▸ Goal:
Extract the line that contains "Approximately what fraction" and every line after it to the end of the records below, exactly as written and nothing else.

▸ Material for this task:
---*---

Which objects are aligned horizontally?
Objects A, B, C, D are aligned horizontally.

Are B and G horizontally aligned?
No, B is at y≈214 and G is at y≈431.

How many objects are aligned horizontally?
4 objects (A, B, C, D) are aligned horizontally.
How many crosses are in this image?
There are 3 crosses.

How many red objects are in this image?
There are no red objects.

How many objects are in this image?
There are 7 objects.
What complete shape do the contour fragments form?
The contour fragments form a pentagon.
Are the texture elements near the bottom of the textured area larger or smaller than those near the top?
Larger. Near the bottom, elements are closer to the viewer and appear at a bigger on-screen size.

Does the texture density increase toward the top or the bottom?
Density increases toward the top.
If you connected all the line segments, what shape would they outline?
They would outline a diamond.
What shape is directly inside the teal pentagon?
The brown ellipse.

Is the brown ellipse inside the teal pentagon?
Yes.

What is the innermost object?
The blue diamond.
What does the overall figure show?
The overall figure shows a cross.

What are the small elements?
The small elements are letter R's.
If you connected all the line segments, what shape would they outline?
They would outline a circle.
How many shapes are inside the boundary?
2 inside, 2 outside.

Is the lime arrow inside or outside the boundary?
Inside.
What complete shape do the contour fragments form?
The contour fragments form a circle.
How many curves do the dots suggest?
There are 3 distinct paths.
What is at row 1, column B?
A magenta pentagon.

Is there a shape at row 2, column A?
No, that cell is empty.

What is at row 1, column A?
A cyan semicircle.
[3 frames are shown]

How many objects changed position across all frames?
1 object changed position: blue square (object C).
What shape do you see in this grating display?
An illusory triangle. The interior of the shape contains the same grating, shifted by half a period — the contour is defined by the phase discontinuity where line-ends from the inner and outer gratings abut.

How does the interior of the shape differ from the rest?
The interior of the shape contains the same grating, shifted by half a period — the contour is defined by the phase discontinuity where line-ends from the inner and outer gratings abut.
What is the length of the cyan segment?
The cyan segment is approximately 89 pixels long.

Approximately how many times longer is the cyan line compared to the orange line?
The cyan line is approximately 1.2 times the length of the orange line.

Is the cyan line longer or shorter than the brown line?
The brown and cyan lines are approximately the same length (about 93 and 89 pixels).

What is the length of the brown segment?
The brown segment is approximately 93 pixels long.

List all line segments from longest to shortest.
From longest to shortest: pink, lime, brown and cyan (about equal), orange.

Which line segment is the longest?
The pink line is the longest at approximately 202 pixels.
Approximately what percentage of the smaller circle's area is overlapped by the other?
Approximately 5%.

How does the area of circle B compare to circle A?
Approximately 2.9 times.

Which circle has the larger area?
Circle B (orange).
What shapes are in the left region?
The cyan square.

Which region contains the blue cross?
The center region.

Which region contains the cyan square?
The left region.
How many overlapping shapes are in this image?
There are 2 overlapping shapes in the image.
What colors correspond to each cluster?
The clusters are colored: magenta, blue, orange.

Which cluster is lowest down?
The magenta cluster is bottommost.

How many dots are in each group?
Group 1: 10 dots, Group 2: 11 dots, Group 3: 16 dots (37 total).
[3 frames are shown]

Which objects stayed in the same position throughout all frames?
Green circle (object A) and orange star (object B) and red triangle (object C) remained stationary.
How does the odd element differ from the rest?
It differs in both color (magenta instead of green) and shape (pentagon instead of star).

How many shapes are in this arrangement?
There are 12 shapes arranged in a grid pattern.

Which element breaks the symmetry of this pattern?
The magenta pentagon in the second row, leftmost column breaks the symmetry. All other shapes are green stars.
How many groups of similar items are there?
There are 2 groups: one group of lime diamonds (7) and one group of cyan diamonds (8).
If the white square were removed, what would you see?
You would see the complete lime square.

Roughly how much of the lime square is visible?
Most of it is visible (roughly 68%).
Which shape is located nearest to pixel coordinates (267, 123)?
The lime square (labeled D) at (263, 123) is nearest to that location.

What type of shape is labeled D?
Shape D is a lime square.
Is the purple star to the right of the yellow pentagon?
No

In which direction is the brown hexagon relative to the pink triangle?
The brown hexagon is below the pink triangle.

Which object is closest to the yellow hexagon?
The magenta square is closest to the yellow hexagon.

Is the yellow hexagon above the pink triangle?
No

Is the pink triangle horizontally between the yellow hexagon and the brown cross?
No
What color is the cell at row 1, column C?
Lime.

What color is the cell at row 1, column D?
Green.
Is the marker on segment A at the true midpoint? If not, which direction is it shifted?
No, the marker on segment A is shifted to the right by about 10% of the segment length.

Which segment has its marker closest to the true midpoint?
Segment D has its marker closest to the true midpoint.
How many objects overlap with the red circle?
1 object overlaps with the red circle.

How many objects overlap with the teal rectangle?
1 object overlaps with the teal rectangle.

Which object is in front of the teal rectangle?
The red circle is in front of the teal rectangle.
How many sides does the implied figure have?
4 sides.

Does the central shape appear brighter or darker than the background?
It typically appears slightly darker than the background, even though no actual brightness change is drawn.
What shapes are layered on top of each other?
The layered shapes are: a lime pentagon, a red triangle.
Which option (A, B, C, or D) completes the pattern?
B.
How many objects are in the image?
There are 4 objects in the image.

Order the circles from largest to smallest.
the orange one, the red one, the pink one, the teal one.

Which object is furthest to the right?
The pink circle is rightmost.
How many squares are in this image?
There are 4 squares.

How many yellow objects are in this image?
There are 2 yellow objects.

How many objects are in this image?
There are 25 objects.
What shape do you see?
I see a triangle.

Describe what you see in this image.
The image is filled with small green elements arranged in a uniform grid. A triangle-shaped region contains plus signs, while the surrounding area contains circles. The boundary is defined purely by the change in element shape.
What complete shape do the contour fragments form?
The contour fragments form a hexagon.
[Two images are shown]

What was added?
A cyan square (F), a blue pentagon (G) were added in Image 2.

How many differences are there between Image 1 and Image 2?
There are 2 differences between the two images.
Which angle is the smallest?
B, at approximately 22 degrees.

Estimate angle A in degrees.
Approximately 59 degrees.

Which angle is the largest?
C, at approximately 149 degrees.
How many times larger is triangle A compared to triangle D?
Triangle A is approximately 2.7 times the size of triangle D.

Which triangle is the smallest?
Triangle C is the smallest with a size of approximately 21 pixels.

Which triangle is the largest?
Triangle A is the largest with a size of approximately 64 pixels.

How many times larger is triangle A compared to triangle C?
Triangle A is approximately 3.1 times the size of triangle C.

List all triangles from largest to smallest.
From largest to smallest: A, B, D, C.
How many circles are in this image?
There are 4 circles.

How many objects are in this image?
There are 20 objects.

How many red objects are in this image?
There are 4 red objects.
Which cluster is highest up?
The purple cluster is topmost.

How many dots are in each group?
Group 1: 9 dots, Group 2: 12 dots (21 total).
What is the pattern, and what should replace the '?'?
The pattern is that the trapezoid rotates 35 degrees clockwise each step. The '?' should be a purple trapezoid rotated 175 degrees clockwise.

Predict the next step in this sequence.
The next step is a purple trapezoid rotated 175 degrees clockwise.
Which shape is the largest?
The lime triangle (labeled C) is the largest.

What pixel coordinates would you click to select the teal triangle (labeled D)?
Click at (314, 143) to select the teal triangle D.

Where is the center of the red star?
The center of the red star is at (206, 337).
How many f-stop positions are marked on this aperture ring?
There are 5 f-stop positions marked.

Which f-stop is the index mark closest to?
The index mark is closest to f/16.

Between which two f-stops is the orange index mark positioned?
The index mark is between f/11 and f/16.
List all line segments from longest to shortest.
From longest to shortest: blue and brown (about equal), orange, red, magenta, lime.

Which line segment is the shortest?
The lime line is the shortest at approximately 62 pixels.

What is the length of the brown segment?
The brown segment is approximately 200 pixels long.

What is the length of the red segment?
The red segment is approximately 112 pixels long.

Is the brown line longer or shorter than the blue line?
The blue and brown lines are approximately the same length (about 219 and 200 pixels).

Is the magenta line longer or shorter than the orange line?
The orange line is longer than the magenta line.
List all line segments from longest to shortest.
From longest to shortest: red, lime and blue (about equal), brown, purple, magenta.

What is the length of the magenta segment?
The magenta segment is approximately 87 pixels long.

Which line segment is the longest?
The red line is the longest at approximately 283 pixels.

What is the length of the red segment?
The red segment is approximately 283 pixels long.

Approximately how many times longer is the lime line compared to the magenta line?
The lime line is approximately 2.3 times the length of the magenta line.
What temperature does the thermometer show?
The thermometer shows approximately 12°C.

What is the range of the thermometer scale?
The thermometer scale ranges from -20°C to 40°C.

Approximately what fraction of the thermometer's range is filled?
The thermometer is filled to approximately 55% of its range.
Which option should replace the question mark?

---*---

▸ Answer to the exercise:
Approximately what fraction of the thermometer's range is filled?
The thermometer is filled to approximately 55% of its range.
Which option should replace the question mark?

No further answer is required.